**Requirement**
Leave out all pictures and give back precisely the lines from the line with "How does the" to the line with "Which circle has the larger area?", including those two lines.

>> Start

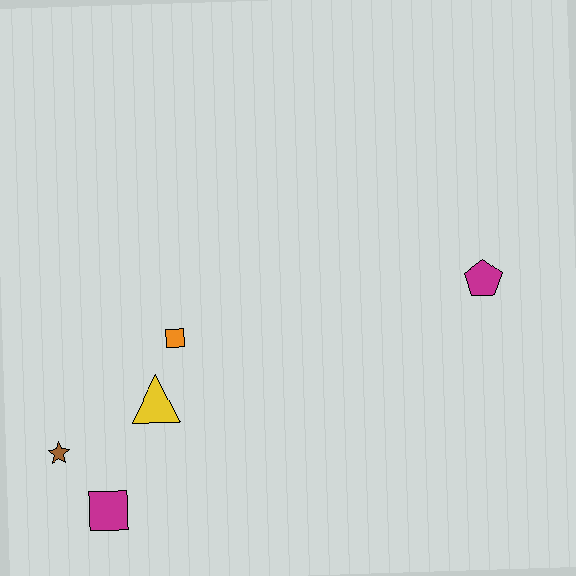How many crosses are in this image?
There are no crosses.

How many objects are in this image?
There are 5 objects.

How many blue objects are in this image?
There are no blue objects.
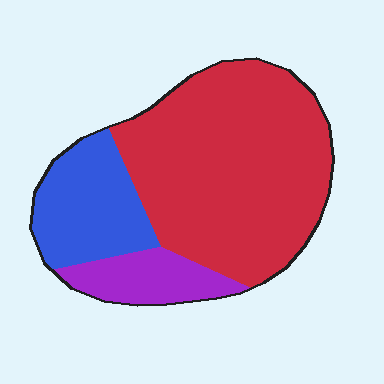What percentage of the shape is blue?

>> End
>> Start

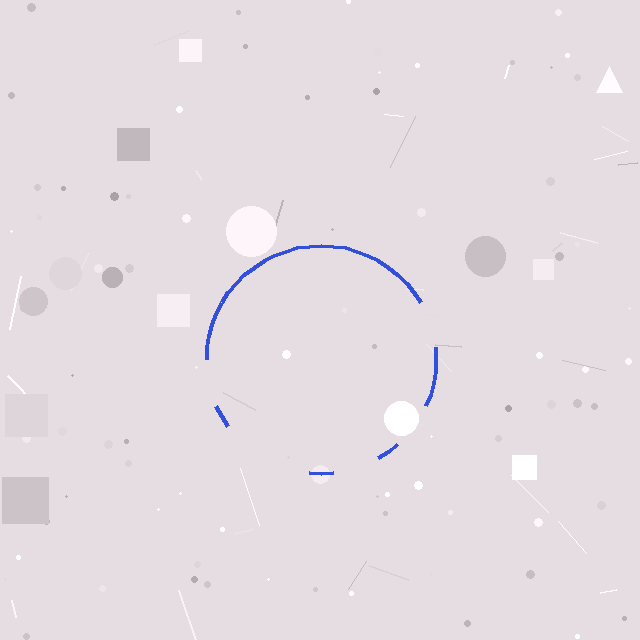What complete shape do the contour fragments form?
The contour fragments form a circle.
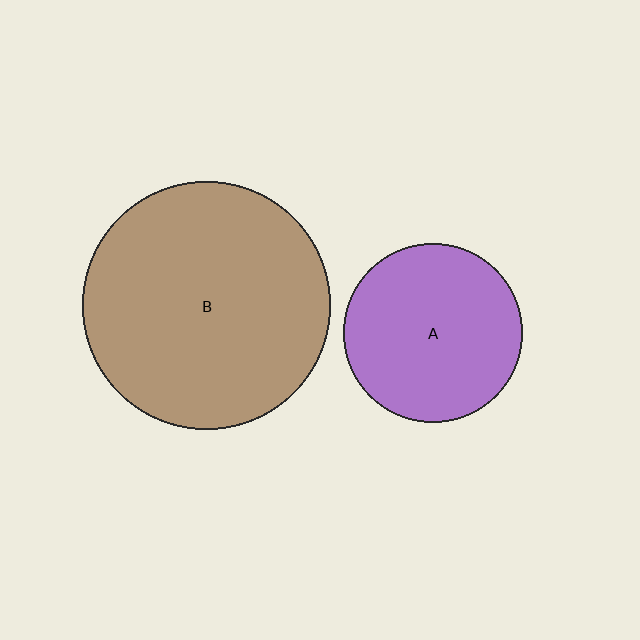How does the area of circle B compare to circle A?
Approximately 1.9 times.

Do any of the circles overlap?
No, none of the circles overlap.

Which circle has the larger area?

>> End

**Response below**
How does the area of circle B compare to circle A?
Approximately 1.9 times.

Do any of the circles overlap?
No, none of the circles overlap.

Which circle has the larger area?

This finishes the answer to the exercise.